## Goal of the exercise
Copy out exactly the lines spanning the line with "[3 frames are shown]" to the line with "In what direction", inclusive, from the data underneath, with no pictures.

## Record extracts
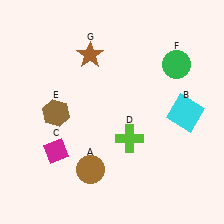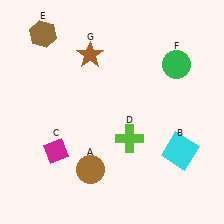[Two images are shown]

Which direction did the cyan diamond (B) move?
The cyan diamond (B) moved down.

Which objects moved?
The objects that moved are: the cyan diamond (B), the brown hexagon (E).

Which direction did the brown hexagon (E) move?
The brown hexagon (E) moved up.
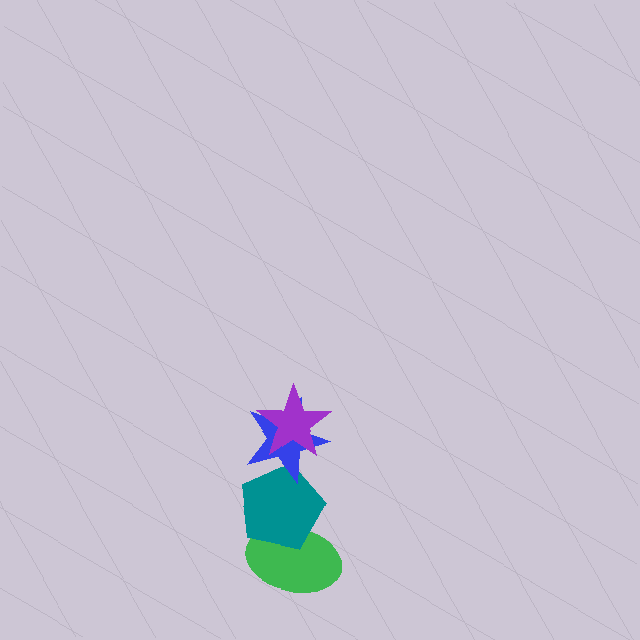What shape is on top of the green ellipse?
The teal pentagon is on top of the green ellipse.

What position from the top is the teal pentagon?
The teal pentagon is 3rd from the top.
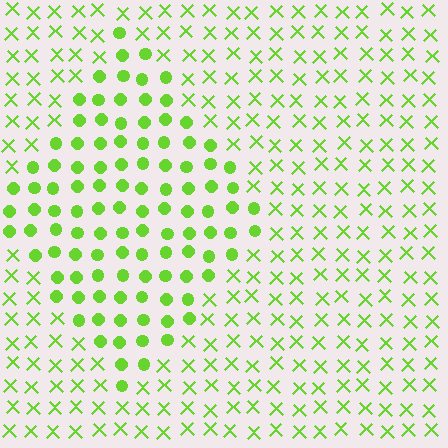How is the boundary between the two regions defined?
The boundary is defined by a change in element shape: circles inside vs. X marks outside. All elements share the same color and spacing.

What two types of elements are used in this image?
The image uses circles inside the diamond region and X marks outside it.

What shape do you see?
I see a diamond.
==
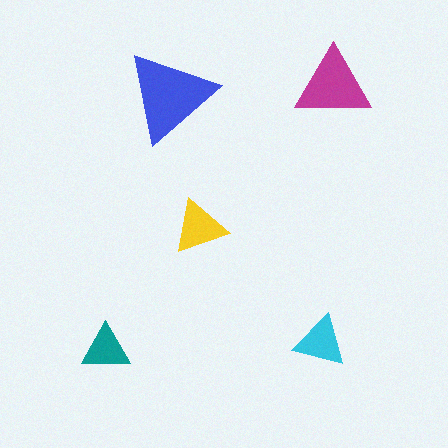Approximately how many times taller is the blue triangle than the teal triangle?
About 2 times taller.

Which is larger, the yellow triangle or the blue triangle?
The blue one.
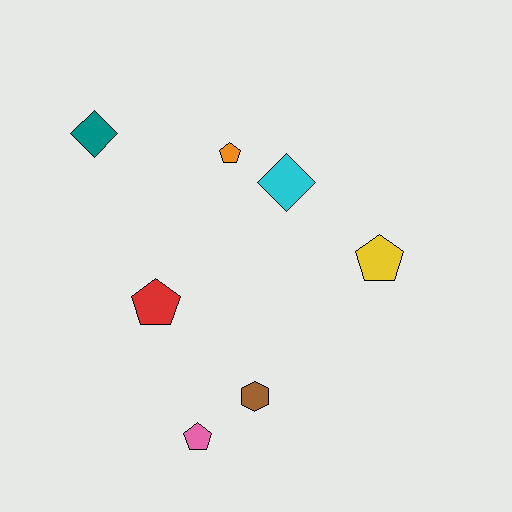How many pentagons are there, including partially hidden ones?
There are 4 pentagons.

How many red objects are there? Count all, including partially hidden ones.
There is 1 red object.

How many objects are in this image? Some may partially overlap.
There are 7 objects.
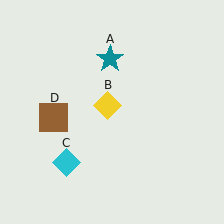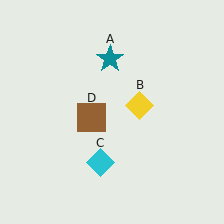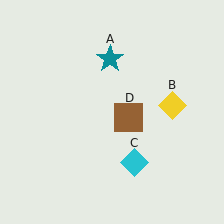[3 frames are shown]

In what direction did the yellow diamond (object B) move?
--
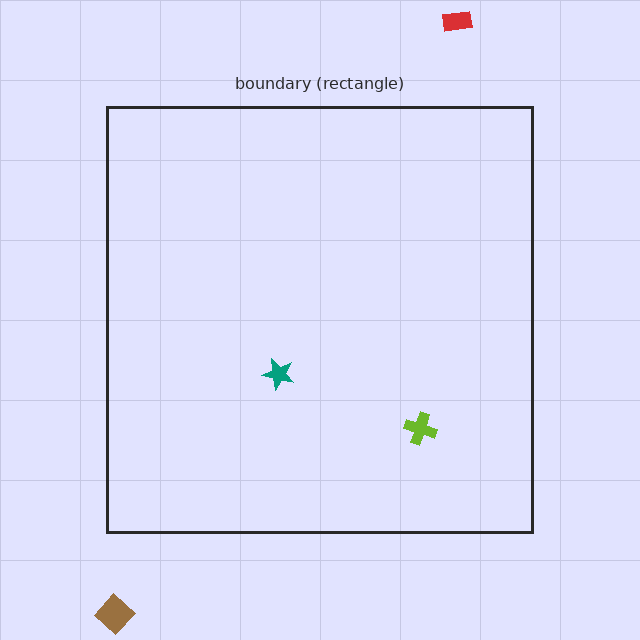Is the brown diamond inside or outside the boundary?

## The response
[3 frames are shown]

In what direction did the yellow diamond (object B) move?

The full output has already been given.